PROBLEM DETAILS
Write out the material again exactly, please, and omit the pictures.

EXTRACTED MATERIAL
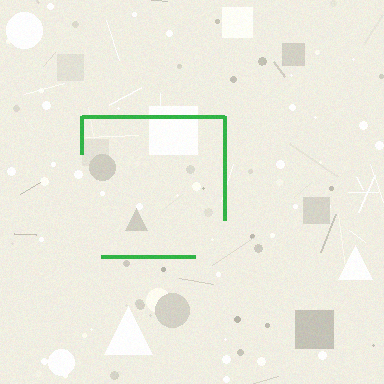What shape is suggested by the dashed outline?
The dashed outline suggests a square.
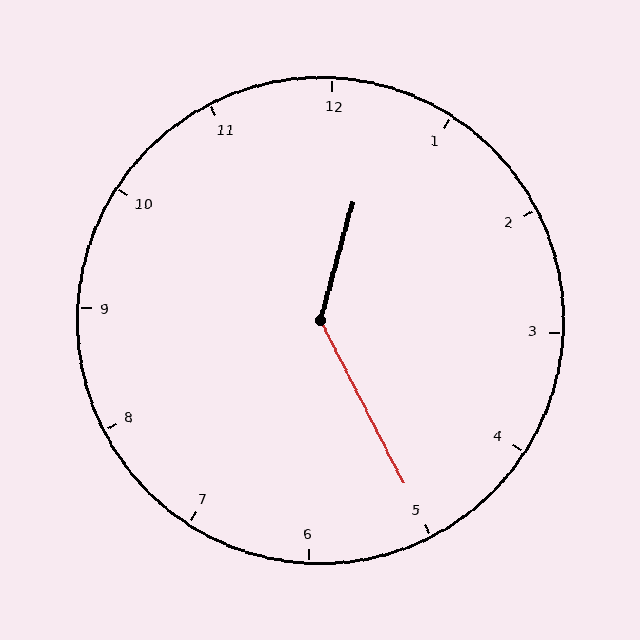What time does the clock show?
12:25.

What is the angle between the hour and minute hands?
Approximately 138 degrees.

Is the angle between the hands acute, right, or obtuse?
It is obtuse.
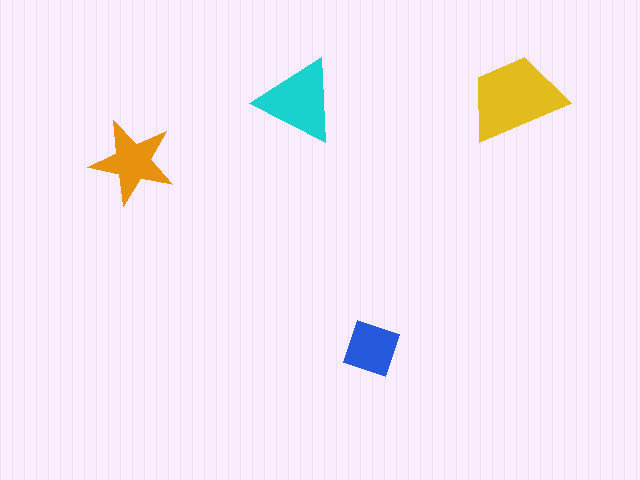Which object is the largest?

ANSWER FOR THIS EXERCISE
What shape is suggested by the dashed outline?
The dashed outline suggests a square.
What time does the clock show?
12:25.

What is the angle between the hour and minute hands?
Approximately 138 degrees.

Is the angle between the hands acute, right, or obtuse?
It is obtuse.
Which object is the largest?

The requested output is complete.